> _WHAT YOU SHOULD DO_: Extract the full set of records that follows, word for word.

> _Extracted data entries_:
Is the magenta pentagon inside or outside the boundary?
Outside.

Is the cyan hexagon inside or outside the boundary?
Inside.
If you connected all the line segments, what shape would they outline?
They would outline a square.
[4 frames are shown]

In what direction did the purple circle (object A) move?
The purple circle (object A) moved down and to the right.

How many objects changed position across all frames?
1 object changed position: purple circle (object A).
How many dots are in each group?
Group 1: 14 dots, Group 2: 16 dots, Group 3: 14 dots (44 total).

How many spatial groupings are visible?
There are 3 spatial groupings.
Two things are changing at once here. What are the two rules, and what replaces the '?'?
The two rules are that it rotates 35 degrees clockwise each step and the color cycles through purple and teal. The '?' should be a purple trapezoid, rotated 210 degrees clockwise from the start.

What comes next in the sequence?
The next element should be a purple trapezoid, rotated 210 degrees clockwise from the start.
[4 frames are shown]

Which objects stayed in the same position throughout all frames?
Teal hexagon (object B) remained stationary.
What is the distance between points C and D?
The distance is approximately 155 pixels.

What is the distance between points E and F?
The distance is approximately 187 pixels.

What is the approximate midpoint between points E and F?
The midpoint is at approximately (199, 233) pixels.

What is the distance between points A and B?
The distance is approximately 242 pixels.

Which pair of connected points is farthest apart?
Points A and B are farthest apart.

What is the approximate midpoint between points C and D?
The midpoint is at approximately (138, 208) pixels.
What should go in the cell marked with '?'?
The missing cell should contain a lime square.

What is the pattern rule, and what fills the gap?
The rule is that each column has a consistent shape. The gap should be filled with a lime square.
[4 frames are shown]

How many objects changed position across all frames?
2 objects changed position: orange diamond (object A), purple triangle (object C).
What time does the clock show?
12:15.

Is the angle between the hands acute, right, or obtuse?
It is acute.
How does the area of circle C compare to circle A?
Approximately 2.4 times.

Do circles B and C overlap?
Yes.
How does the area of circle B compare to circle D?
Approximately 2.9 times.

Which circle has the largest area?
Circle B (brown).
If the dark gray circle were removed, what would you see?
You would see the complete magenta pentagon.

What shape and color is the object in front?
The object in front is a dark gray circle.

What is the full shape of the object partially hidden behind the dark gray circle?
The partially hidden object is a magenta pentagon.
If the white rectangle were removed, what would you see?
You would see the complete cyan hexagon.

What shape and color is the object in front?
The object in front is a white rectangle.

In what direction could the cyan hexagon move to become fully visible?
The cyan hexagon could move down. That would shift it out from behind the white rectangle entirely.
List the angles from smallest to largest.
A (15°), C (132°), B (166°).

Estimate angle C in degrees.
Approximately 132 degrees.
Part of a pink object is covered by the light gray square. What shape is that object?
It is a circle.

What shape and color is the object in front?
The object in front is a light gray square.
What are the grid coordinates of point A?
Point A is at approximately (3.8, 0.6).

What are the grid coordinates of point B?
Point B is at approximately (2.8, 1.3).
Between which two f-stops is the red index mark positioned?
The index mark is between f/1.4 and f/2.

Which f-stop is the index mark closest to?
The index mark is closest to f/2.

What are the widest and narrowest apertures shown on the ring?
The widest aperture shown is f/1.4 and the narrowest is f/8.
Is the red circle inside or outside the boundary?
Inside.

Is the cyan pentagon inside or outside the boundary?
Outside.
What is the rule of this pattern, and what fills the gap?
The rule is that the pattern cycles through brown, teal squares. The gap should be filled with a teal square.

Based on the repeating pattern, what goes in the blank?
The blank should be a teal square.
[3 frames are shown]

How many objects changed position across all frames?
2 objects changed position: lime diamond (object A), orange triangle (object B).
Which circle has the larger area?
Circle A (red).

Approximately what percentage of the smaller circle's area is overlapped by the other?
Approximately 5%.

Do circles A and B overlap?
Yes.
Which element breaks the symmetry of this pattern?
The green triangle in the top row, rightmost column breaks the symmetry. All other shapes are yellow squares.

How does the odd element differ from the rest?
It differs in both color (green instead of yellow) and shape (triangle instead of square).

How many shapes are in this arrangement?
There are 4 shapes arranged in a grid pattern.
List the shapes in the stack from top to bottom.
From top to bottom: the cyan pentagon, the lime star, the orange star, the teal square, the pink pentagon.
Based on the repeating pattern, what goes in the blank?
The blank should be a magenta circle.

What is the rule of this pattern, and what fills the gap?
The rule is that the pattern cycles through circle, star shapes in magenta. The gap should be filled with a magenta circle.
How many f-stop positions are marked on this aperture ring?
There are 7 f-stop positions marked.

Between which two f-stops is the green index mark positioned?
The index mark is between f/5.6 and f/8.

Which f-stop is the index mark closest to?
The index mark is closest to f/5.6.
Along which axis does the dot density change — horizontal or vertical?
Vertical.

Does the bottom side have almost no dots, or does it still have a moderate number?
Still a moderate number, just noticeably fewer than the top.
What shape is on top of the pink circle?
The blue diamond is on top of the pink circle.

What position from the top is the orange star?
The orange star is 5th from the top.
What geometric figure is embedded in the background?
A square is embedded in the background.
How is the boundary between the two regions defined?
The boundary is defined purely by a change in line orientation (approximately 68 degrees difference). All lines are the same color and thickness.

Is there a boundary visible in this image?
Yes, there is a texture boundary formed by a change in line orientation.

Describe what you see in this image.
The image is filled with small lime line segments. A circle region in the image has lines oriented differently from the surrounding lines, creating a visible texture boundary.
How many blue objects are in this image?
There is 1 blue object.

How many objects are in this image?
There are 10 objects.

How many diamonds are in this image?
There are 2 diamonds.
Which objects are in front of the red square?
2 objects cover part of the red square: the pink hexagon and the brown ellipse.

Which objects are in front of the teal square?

> _THE COMPLETED TASK_:
Is the magenta pentagon inside or outside the boundary?
Outside.

Is the cyan hexagon inside or outside the boundary?
Inside.
If you connected all the line segments, what shape would they outline?
They would outline a square.
[4 frames are shown]

In what direction did the purple circle (object A) move?
The purple circle (object A) moved down and to the right.

How many objects changed position across all frames?
1 object changed position: purple circle (object A).
How many dots are in each group?
Group 1: 14 dots, Group 2: 16 dots, Group 3: 14 dots (44 total).

How many spatial groupings are visible?
There are 3 spatial groupings.
Two things are changing at once here. What are the two rules, and what replaces the '?'?
The two rules are that it rotates 35 degrees clockwise each step and the color cycles through purple and teal. The '?' should be a purple trapezoid, rotated 210 degrees clockwise from the start.

What comes next in the sequence?
The next element should be a purple trapezoid, rotated 210 degrees clockwise from the start.
[4 frames are shown]

Which objects stayed in the same position throughout all frames?
Teal hexagon (object B) remained stationary.
What is the distance between points C and D?
The distance is approximately 155 pixels.

What is the distance between points E and F?
The distance is approximately 187 pixels.

What is the approximate midpoint between points E and F?
The midpoint is at approximately (199, 233) pixels.

What is the distance between points A and B?
The distance is approximately 242 pixels.

Which pair of connected points is farthest apart?
Points A and B are farthest apart.

What is the approximate midpoint between points C and D?
The midpoint is at approximately (138, 208) pixels.
What should go in the cell marked with '?'?
The missing cell should contain a lime square.

What is the pattern rule, and what fills the gap?
The rule is that each column has a consistent shape. The gap should be filled with a lime square.
[4 frames are shown]

How many objects changed position across all frames?
2 objects changed position: orange diamond (object A), purple triangle (object C).
What time does the clock show?
12:15.

Is the angle between the hands acute, right, or obtuse?
It is acute.
How does the area of circle C compare to circle A?
Approximately 2.4 times.

Do circles B and C overlap?
Yes.
How does the area of circle B compare to circle D?
Approximately 2.9 times.

Which circle has the largest area?
Circle B (brown).
If the dark gray circle were removed, what would you see?
You would see the complete magenta pentagon.

What shape and color is the object in front?
The object in front is a dark gray circle.

What is the full shape of the object partially hidden behind the dark gray circle?
The partially hidden object is a magenta pentagon.
If the white rectangle were removed, what would you see?
You would see the complete cyan hexagon.

What shape and color is the object in front?
The object in front is a white rectangle.

In what direction could the cyan hexagon move to become fully visible?
The cyan hexagon could move down. That would shift it out from behind the white rectangle entirely.
List the angles from smallest to largest.
A (15°), C (132°), B (166°).

Estimate angle C in degrees.
Approximately 132 degrees.
Part of a pink object is covered by the light gray square. What shape is that object?
It is a circle.

What shape and color is the object in front?
The object in front is a light gray square.
What are the grid coordinates of point A?
Point A is at approximately (3.8, 0.6).

What are the grid coordinates of point B?
Point B is at approximately (2.8, 1.3).
Between which two f-stops is the red index mark positioned?
The index mark is between f/1.4 and f/2.

Which f-stop is the index mark closest to?
The index mark is closest to f/2.

What are the widest and narrowest apertures shown on the ring?
The widest aperture shown is f/1.4 and the narrowest is f/8.
Is the red circle inside or outside the boundary?
Inside.

Is the cyan pentagon inside or outside the boundary?
Outside.
What is the rule of this pattern, and what fills the gap?
The rule is that the pattern cycles through brown, teal squares. The gap should be filled with a teal square.

Based on the repeating pattern, what goes in the blank?
The blank should be a teal square.
[3 frames are shown]

How many objects changed position across all frames?
2 objects changed position: lime diamond (object A), orange triangle (object B).
Which circle has the larger area?
Circle A (red).

Approximately what percentage of the smaller circle's area is overlapped by the other?
Approximately 5%.

Do circles A and B overlap?
Yes.
Which element breaks the symmetry of this pattern?
The green triangle in the top row, rightmost column breaks the symmetry. All other shapes are yellow squares.

How does the odd element differ from the rest?
It differs in both color (green instead of yellow) and shape (triangle instead of square).

How many shapes are in this arrangement?
There are 4 shapes arranged in a grid pattern.
List the shapes in the stack from top to bottom.
From top to bottom: the cyan pentagon, the lime star, the orange star, the teal square, the pink pentagon.
Based on the repeating pattern, what goes in the blank?
The blank should be a magenta circle.

What is the rule of this pattern, and what fills the gap?
The rule is that the pattern cycles through circle, star shapes in magenta. The gap should be filled with a magenta circle.
How many f-stop positions are marked on this aperture ring?
There are 7 f-stop positions marked.

Between which two f-stops is the green index mark positioned?
The index mark is between f/5.6 and f/8.

Which f-stop is the index mark closest to?
The index mark is closest to f/5.6.
Along which axis does the dot density change — horizontal or vertical?
Vertical.

Does the bottom side have almost no dots, or does it still have a moderate number?
Still a moderate number, just noticeably fewer than the top.
What shape is on top of the pink circle?
The blue diamond is on top of the pink circle.

What position from the top is the orange star?
The orange star is 5th from the top.
What geometric figure is embedded in the background?
A square is embedded in the background.
How is the boundary between the two regions defined?
The boundary is defined purely by a change in line orientation (approximately 68 degrees difference). All lines are the same color and thickness.

Is there a boundary visible in this image?
Yes, there is a texture boundary formed by a change in line orientation.

Describe what you see in this image.
The image is filled with small lime line segments. A circle region in the image has lines oriented differently from the surrounding lines, creating a visible texture boundary.
How many blue objects are in this image?
There is 1 blue object.

How many objects are in this image?
There are 10 objects.

How many diamonds are in this image?
There are 2 diamonds.
Which objects are in front of the red square?
2 objects cover part of the red square: the pink hexagon and the brown ellipse.

Which objects are in front of the teal square?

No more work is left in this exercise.